Can you return, unchanged, the lines from the one that contains "What shape is" to the last line, with the pictures left out?

_Material shown_.

- - - - - - -

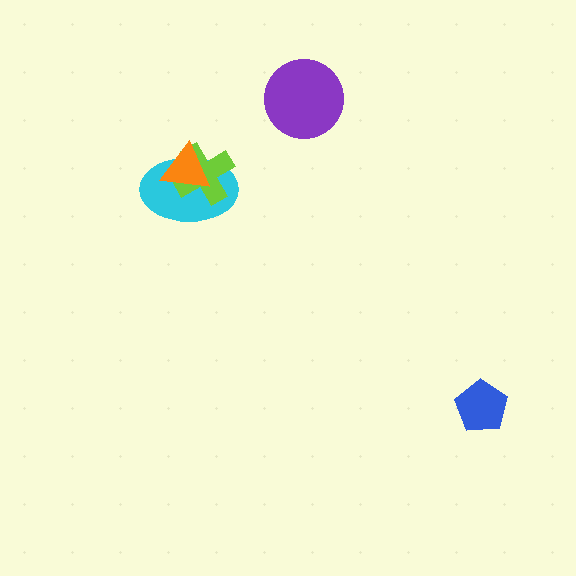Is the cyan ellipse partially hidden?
Yes, it is partially covered by another shape.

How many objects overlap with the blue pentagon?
0 objects overlap with the blue pentagon.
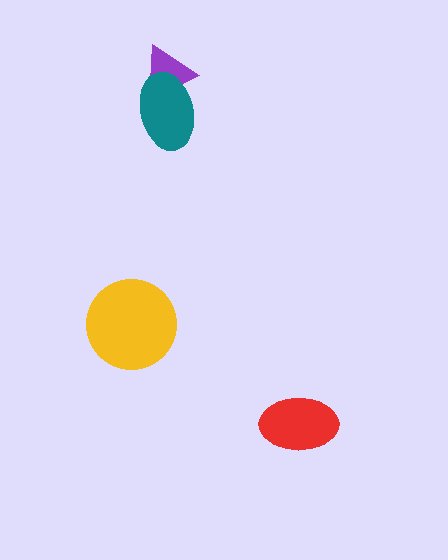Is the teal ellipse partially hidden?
No, no other shape covers it.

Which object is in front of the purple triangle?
The teal ellipse is in front of the purple triangle.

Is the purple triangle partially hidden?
Yes, it is partially covered by another shape.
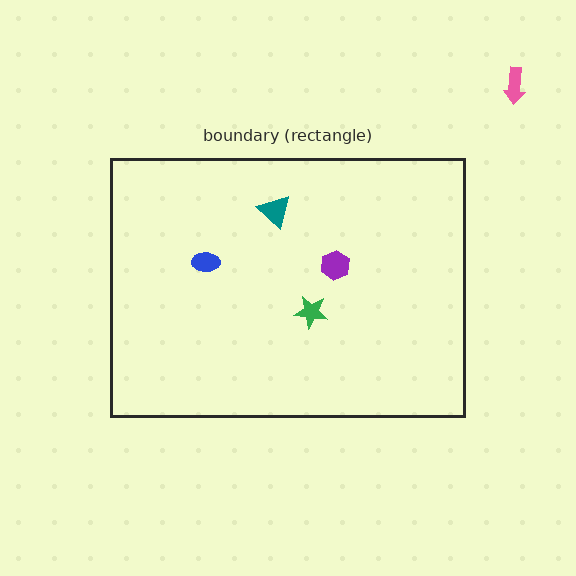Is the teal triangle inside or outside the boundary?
Inside.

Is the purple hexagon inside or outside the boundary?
Inside.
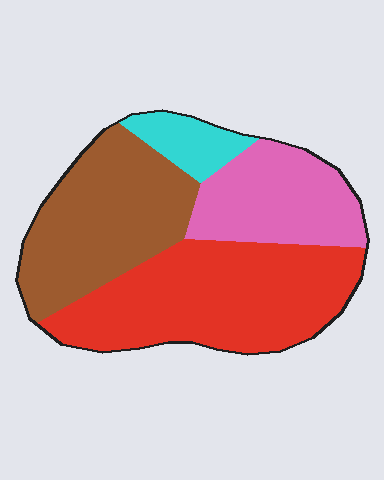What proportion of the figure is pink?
Pink takes up about one fifth (1/5) of the figure.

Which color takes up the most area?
Red, at roughly 40%.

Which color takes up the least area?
Cyan, at roughly 10%.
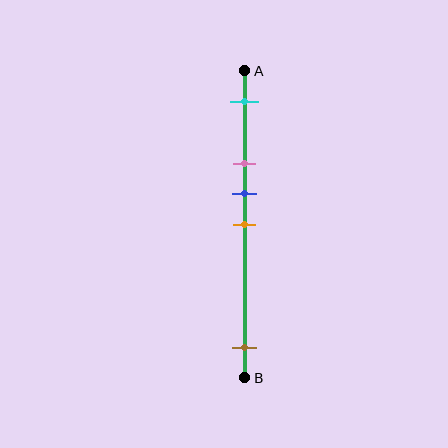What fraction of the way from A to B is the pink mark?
The pink mark is approximately 30% (0.3) of the way from A to B.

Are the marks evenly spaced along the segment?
No, the marks are not evenly spaced.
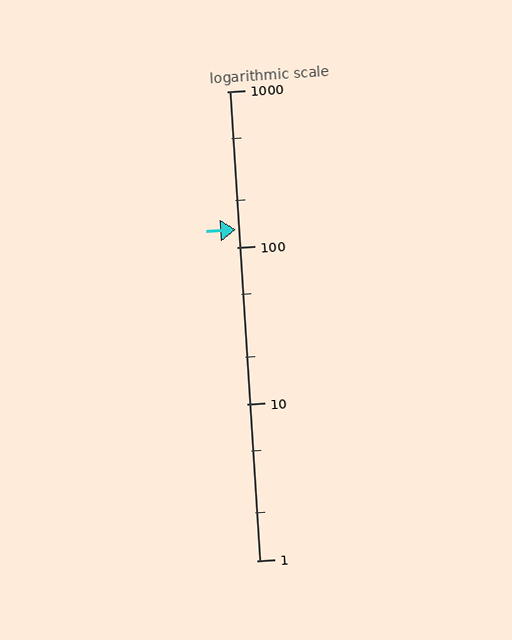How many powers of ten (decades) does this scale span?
The scale spans 3 decades, from 1 to 1000.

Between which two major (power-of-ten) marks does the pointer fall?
The pointer is between 100 and 1000.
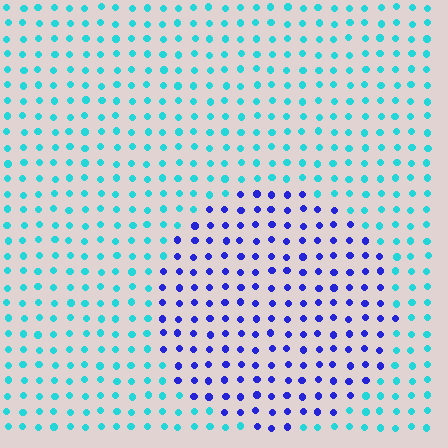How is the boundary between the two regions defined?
The boundary is defined purely by a slight shift in hue (about 60 degrees). Spacing, size, and orientation are identical on both sides.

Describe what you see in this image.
The image is filled with small cyan elements in a uniform arrangement. A circle-shaped region is visible where the elements are tinted to a slightly different hue, forming a subtle color boundary.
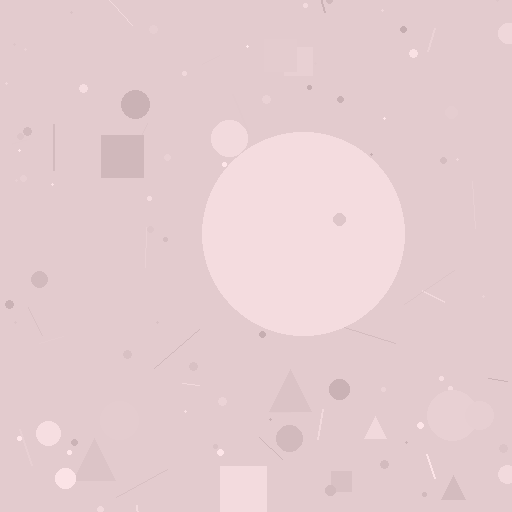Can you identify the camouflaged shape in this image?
The camouflaged shape is a circle.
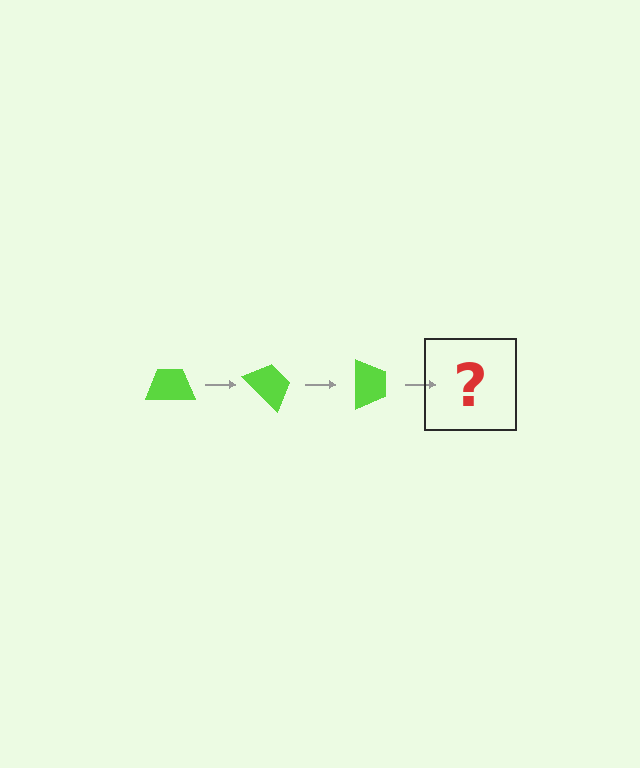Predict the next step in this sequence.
The next step is a lime trapezoid rotated 135 degrees clockwise.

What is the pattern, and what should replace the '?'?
The pattern is that the trapezoid rotates 45 degrees clockwise each step. The '?' should be a lime trapezoid rotated 135 degrees clockwise.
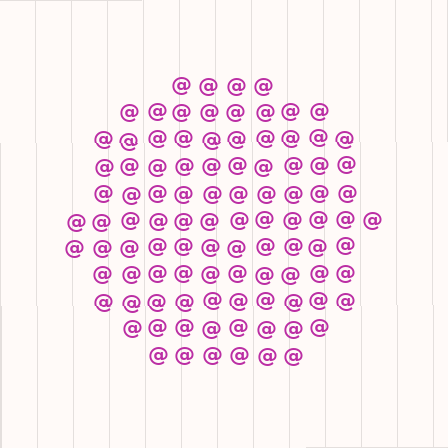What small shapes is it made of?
It is made of small at signs.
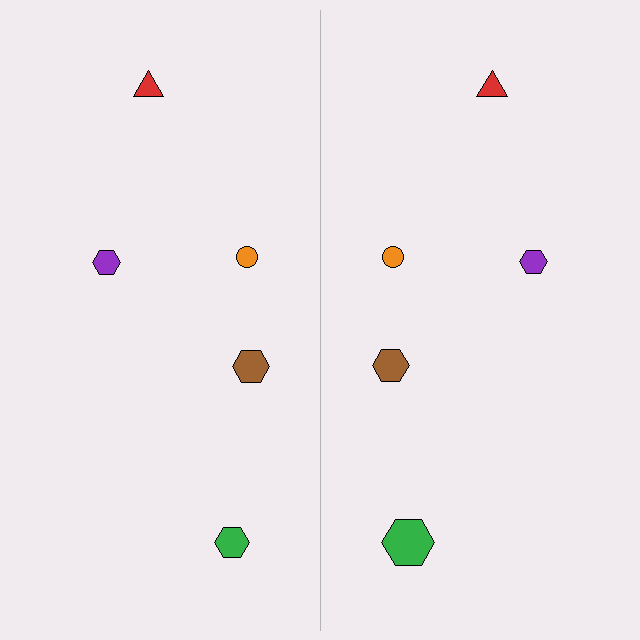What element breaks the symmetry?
The green hexagon on the right side has a different size than its mirror counterpart.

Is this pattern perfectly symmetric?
No, the pattern is not perfectly symmetric. The green hexagon on the right side has a different size than its mirror counterpart.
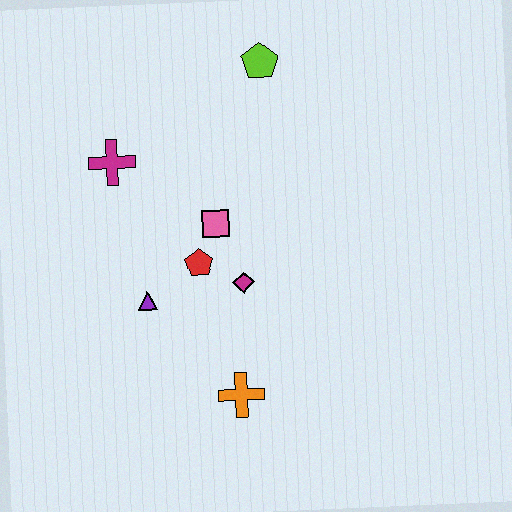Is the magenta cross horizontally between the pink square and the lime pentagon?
No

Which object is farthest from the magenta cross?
The orange cross is farthest from the magenta cross.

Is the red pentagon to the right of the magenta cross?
Yes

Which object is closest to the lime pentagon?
The pink square is closest to the lime pentagon.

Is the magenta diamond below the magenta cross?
Yes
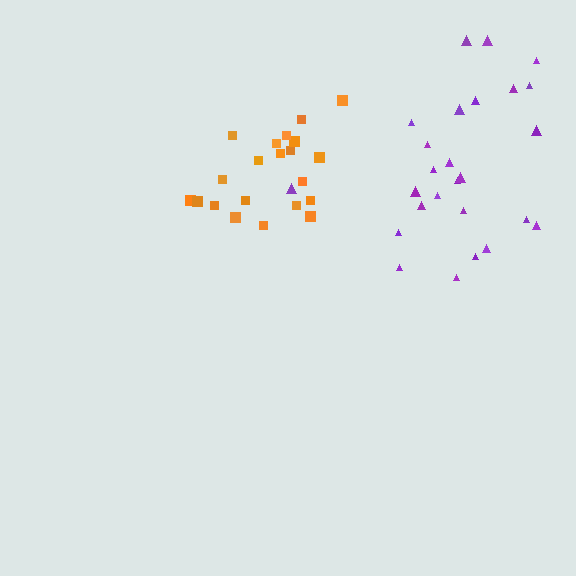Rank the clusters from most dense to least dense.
orange, purple.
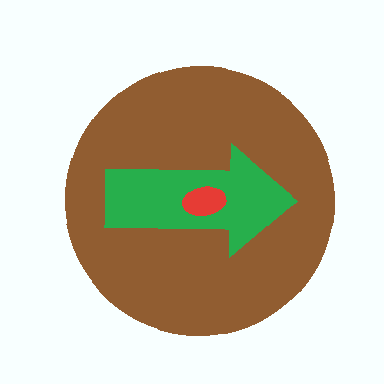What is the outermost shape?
The brown circle.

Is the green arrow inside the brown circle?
Yes.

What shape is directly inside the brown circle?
The green arrow.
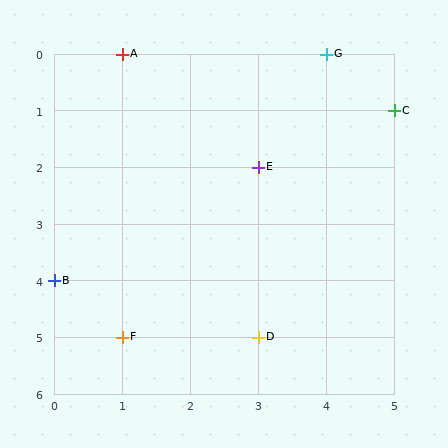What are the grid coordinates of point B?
Point B is at grid coordinates (0, 4).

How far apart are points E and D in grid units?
Points E and D are 3 rows apart.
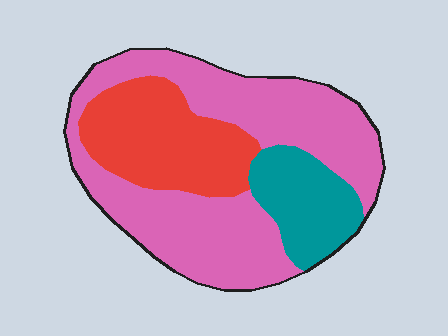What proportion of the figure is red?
Red takes up between a quarter and a half of the figure.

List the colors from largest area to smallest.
From largest to smallest: pink, red, teal.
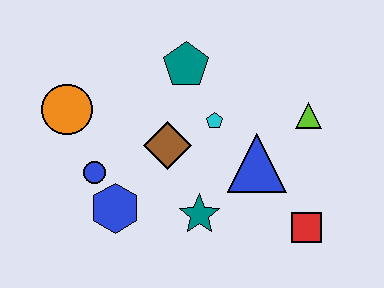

- - - - - - -

_The answer_.
What shape is directly inside the brown circle?
The green arrow.
What are the grid coordinates of point B?
Point B is at grid coordinates (0, 4).

How far apart are points E and D in grid units?
Points E and D are 3 rows apart.
What proportion of the figure is red?
Red takes up between a quarter and a half of the figure.

List the colors from largest area to smallest.
From largest to smallest: pink, red, teal.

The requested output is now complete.